Work item: In your copy, set down the entries exactly and exclude the pictures.
Segment Start: Raw data
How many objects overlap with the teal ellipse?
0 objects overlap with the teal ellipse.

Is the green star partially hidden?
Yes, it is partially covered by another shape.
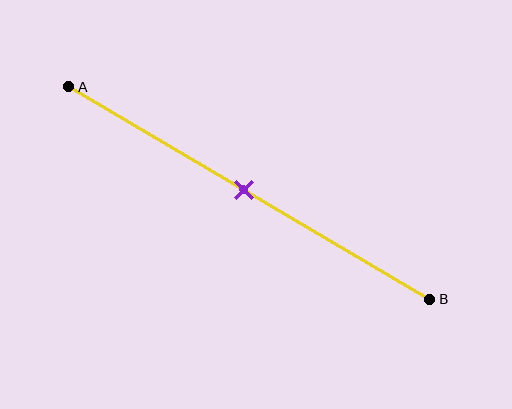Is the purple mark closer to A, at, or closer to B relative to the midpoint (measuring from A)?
The purple mark is approximately at the midpoint of segment AB.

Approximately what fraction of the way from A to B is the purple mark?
The purple mark is approximately 50% of the way from A to B.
Segment End: Raw data
Expected output:
How many objects overlap with the teal ellipse?
0 objects overlap with the teal ellipse.

Is the green star partially hidden?
Yes, it is partially covered by another shape.
Is the purple mark closer to A, at, or closer to B relative to the midpoint (measuring from A)?
The purple mark is approximately at the midpoint of segment AB.

Approximately what fraction of the way from A to B is the purple mark?
The purple mark is approximately 50% of the way from A to B.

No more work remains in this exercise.